(REQUIRED TASK): All of the entries must be reproduced exactly, with no images carried over.

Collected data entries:

###

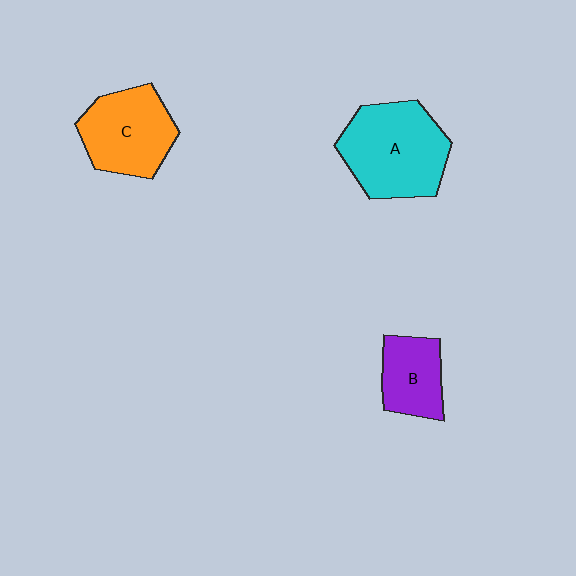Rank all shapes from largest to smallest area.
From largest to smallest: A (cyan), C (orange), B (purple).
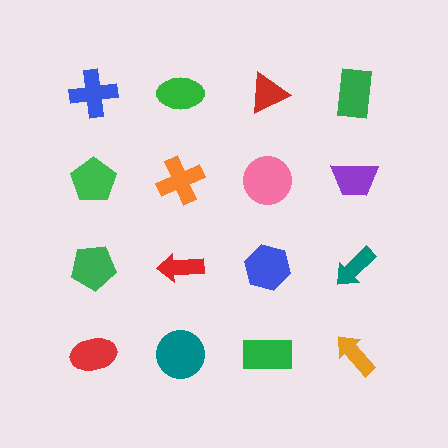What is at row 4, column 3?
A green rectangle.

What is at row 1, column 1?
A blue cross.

###

(ANSWER):
Rank all shapes from largest to smallest area.
From largest to smallest: A (cyan), C (orange), B (purple).
What is at row 4, column 3?
A green rectangle.

What is at row 1, column 1?
A blue cross.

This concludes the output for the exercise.